- Given task
Leaving out the pictures, transcribe all of the records faithfully.

========

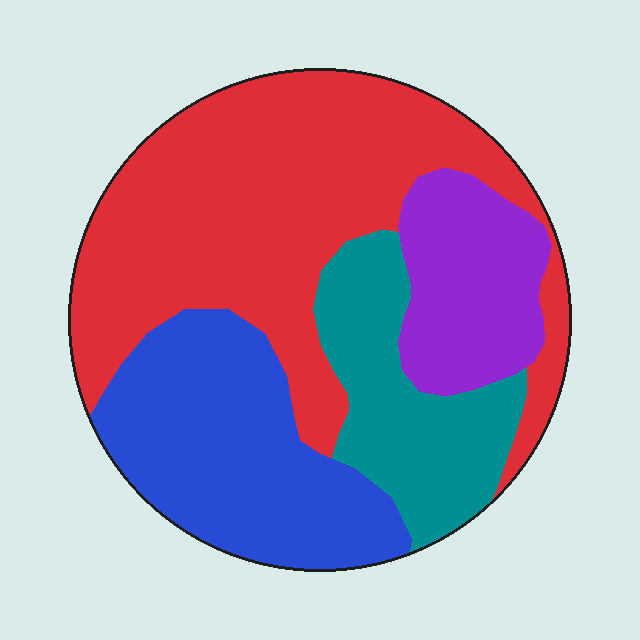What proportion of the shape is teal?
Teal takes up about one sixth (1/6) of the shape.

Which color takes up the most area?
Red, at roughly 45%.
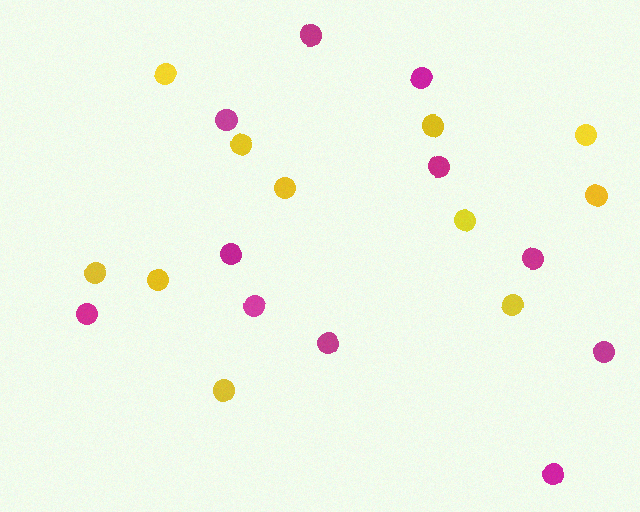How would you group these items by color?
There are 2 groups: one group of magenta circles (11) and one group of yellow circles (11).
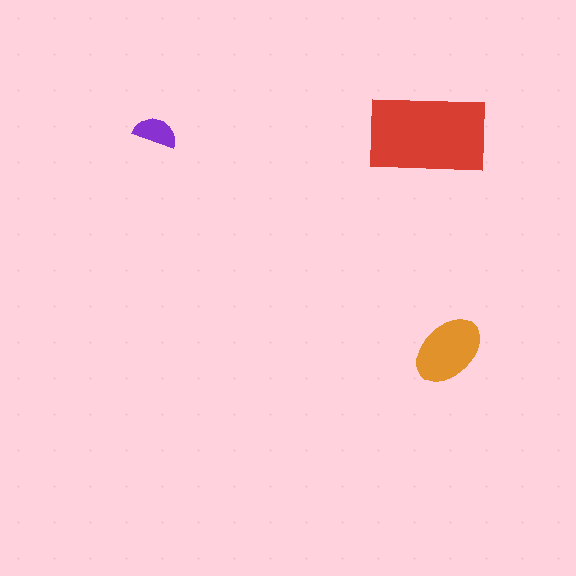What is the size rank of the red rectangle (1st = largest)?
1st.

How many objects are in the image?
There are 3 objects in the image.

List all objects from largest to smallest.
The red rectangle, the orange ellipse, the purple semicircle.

========

- Response below
What proportion of the shape is teal?
Teal takes up about one sixth (1/6) of the shape.

Which color takes up the most area?
Red, at roughly 45%.
How would you group these items by color?
There are 2 groups: one group of magenta circles (11) and one group of yellow circles (11).
What is the size rank of the red rectangle (1st = largest)?
1st.

How many objects are in the image?
There are 3 objects in the image.

List all objects from largest to smallest.
The red rectangle, the orange ellipse, the purple semicircle.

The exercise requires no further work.